--- Excerpted records ---

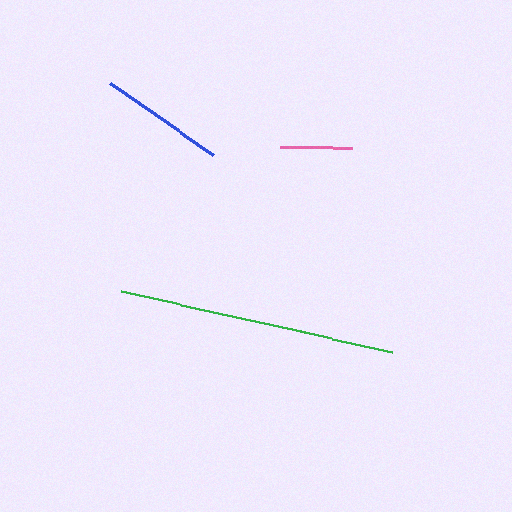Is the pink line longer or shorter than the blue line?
The blue line is longer than the pink line.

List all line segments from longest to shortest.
From longest to shortest: green, blue, pink.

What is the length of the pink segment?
The pink segment is approximately 71 pixels long.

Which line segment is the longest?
The green line is the longest at approximately 279 pixels.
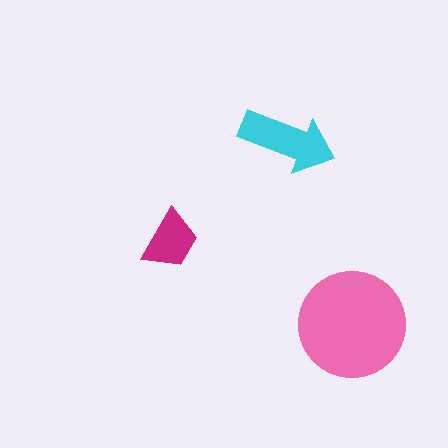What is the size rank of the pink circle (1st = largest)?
1st.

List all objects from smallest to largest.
The magenta trapezoid, the cyan arrow, the pink circle.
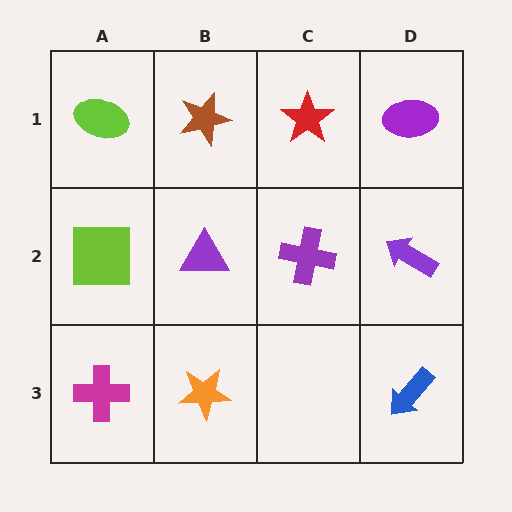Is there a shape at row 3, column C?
No, that cell is empty.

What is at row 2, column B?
A purple triangle.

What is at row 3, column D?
A blue arrow.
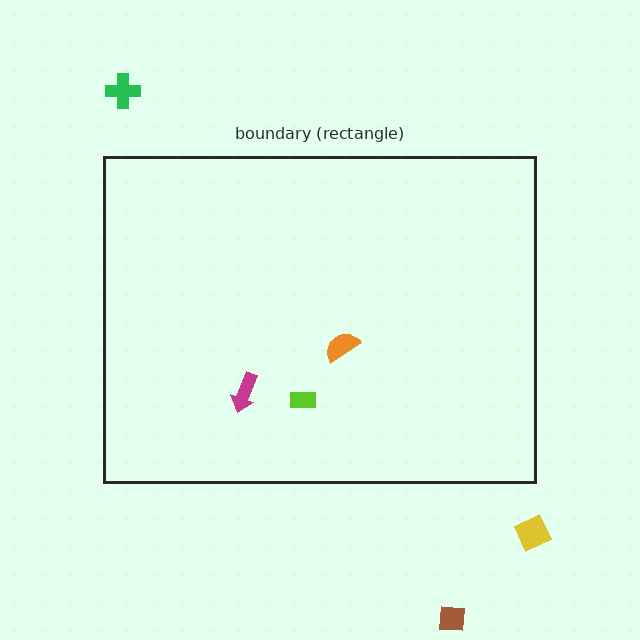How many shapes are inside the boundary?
3 inside, 3 outside.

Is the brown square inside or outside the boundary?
Outside.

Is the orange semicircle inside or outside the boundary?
Inside.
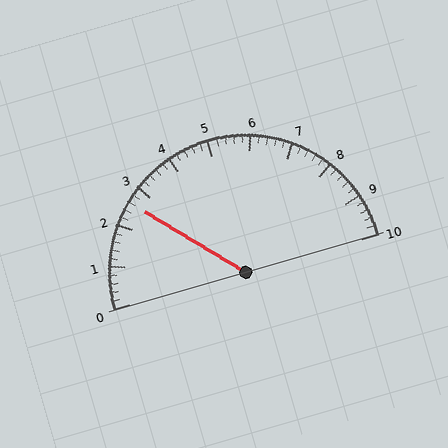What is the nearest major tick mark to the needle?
The nearest major tick mark is 3.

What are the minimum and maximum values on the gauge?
The gauge ranges from 0 to 10.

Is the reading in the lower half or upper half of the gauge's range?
The reading is in the lower half of the range (0 to 10).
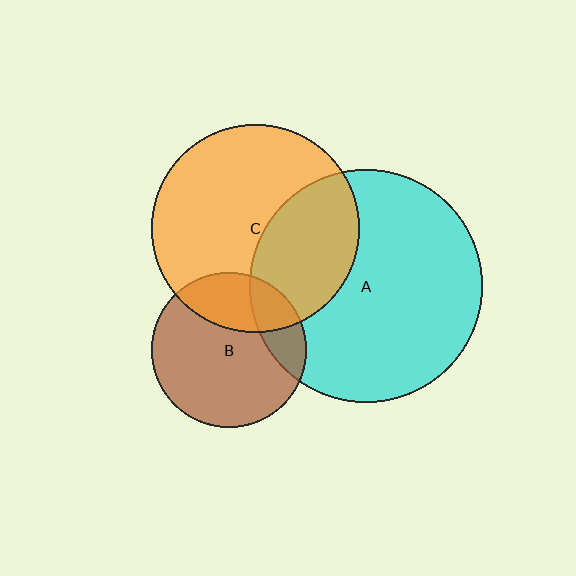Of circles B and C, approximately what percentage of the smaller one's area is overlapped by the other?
Approximately 25%.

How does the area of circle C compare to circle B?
Approximately 1.8 times.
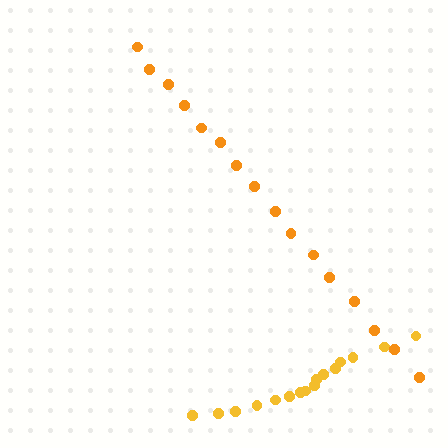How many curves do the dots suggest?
There are 2 distinct paths.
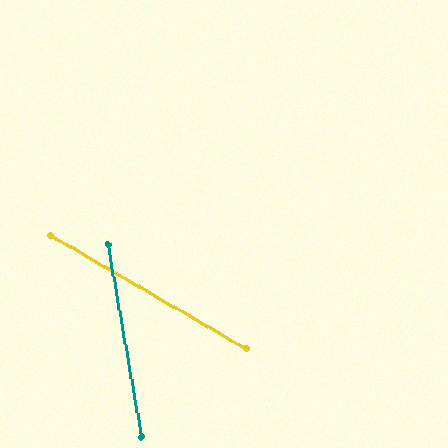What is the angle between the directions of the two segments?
Approximately 50 degrees.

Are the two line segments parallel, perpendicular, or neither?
Neither parallel nor perpendicular — they differ by about 50°.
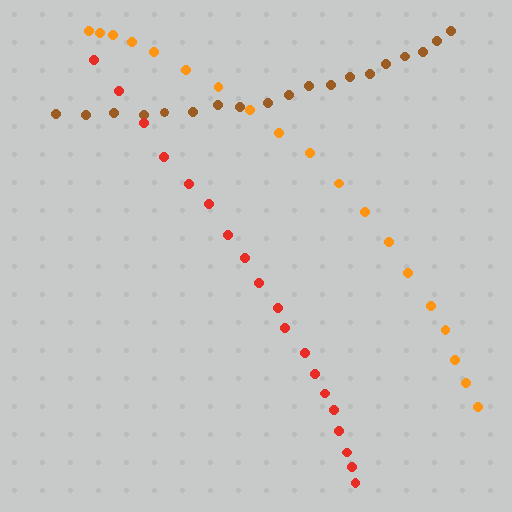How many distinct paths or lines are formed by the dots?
There are 3 distinct paths.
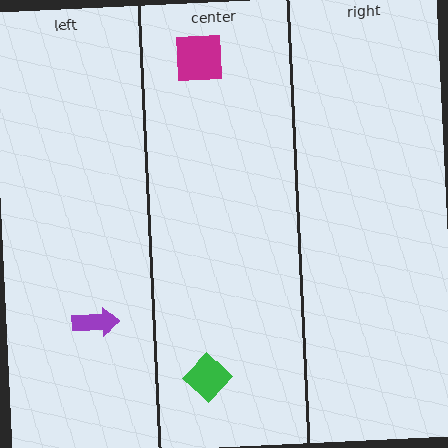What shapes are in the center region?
The magenta square, the green diamond.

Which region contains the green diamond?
The center region.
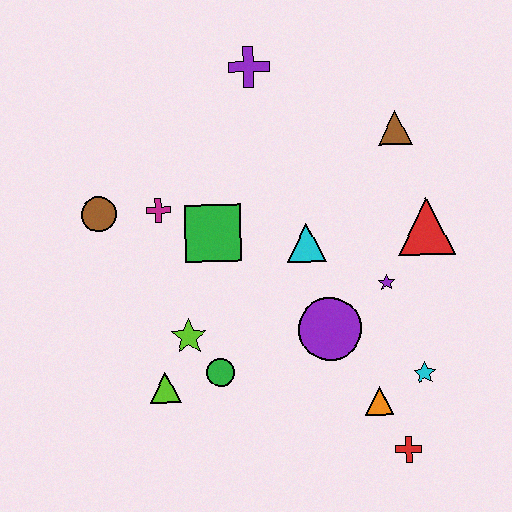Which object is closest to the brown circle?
The magenta cross is closest to the brown circle.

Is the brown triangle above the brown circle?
Yes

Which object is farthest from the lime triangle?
The brown triangle is farthest from the lime triangle.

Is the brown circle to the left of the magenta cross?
Yes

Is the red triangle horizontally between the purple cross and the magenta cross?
No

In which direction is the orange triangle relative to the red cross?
The orange triangle is above the red cross.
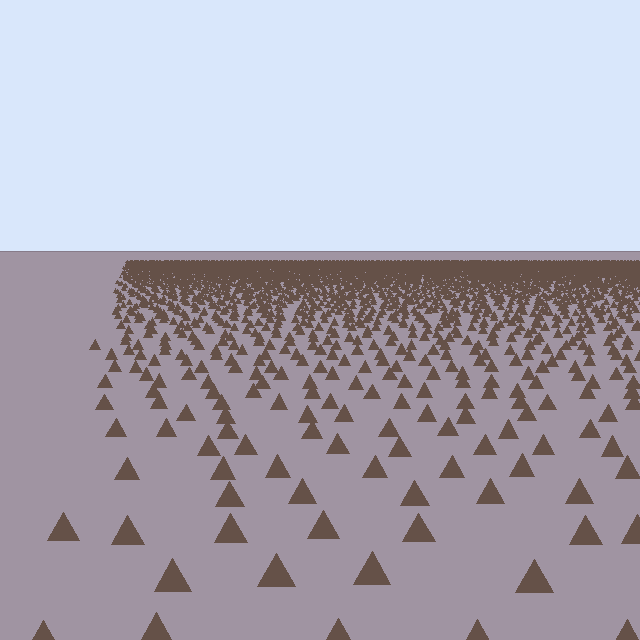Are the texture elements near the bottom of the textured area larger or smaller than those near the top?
Larger. Near the bottom, elements are closer to the viewer and appear at a bigger on-screen size.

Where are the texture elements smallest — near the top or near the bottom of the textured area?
Near the top.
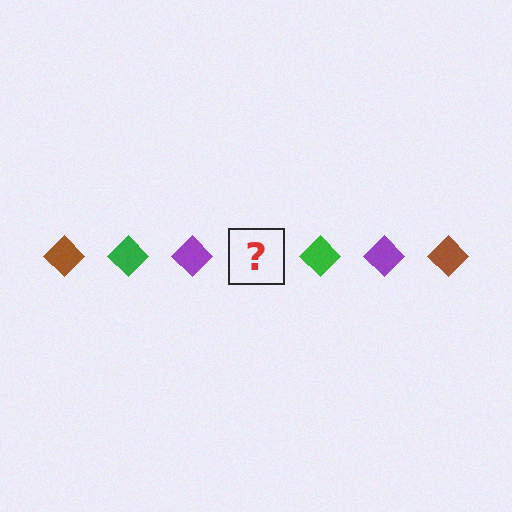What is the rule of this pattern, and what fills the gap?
The rule is that the pattern cycles through brown, green, purple diamonds. The gap should be filled with a brown diamond.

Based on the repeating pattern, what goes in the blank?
The blank should be a brown diamond.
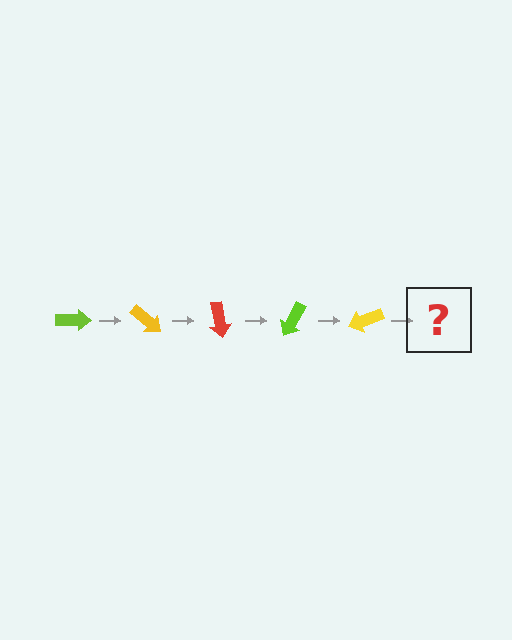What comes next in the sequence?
The next element should be a red arrow, rotated 200 degrees clockwise from the start.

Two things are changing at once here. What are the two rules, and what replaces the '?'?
The two rules are that it rotates 40 degrees clockwise each step and the color cycles through lime, yellow, and red. The '?' should be a red arrow, rotated 200 degrees clockwise from the start.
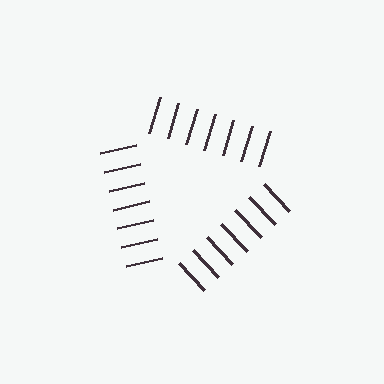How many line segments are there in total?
21 — 7 along each of the 3 edges.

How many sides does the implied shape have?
3 sides — the line-ends trace a triangle.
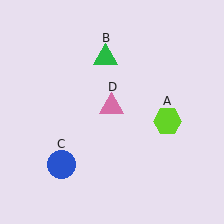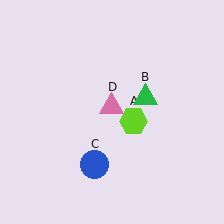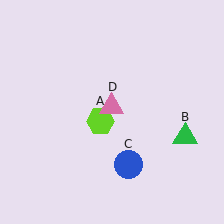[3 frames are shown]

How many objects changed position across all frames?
3 objects changed position: lime hexagon (object A), green triangle (object B), blue circle (object C).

---

● What you have to do
The entries above are to be returned exactly, without their pictures.

● Problem solution
Is the pink line longer or shorter than the blue line?
The blue line is longer than the pink line.

List all line segments from longest to shortest.
From longest to shortest: green, blue, pink.

What is the length of the pink segment?
The pink segment is approximately 71 pixels long.

Which line segment is the longest?
The green line is the longest at approximately 279 pixels.
What is the size rank of the pink circle (1st = largest)?
1st.

List all objects from smallest to largest.
The magenta trapezoid, the cyan arrow, the pink circle.
Is there a shape at row 3, column C?
No, that cell is empty.

What is at row 2, column B?
A purple triangle.

What is at row 3, column D?
A blue arrow.
How many shapes are inside the boundary?
3 inside, 3 outside.

Is the brown square inside or outside the boundary?
Outside.

Is the orange semicircle inside or outside the boundary?
Inside.
What is the nearest major tick mark to the needle?
The nearest major tick mark is 3.

What are the minimum and maximum values on the gauge?
The gauge ranges from 0 to 10.

Is the reading in the lower half or upper half of the gauge's range?
The reading is in the lower half of the range (0 to 10).
Of circles B and C, approximately what percentage of the smaller one's area is overlapped by the other?
Approximately 25%.

How does the area of circle C compare to circle B?
Approximately 1.8 times.
How many curves do the dots suggest?
There are 2 distinct paths.
What is the angle between the directions of the two segments?
Approximately 50 degrees.

Are the two line segments parallel, perpendicular, or neither?
Neither parallel nor perpendicular — they differ by about 50°.
How many distinct paths or lines are formed by the dots?
There are 3 distinct paths.
What shapes are in the center region?
The magenta square, the green diamond.

Which region contains the green diamond?
The center region.
Which object is closest to the brown circle?
The magenta cross is closest to the brown circle.

Is the brown triangle above the brown circle?
Yes

Which object is farthest from the lime triangle?
The brown triangle is farthest from the lime triangle.

Is the brown circle to the left of the magenta cross?
Yes

Is the red triangle horizontally between the purple cross and the magenta cross?
No

In which direction is the orange triangle relative to the red cross?
The orange triangle is above the red cross.
Are the texture elements near the bottom of the textured area larger or smaller than those near the top?
Larger. Near the bottom, elements are closer to the viewer and appear at a bigger on-screen size.

Where are the texture elements smallest — near the top or near the bottom of the textured area?
Near the top.
What is the rule of this pattern, and what fills the gap?
The rule is that the pattern cycles through brown, green, purple diamonds. The gap should be filled with a brown diamond.

Based on the repeating pattern, what goes in the blank?
The blank should be a brown diamond.
What comes next in the sequence?
The next element should be a red arrow, rotated 200 degrees clockwise from the start.

Two things are changing at once here. What are the two rules, and what replaces the '?'?
The two rules are that it rotates 40 degrees clockwise each step and the color cycles through lime, yellow, and red. The '?' should be a red arrow, rotated 200 degrees clockwise from the start.
How many line segments are there in total?
21 — 7 along each of the 3 edges.

How many sides does the implied shape have?
3 sides — the line-ends trace a triangle.
[3 frames are shown]

How many objects changed position across all frames?
3 objects changed position: lime hexagon (object A), green triangle (object B), blue circle (object C).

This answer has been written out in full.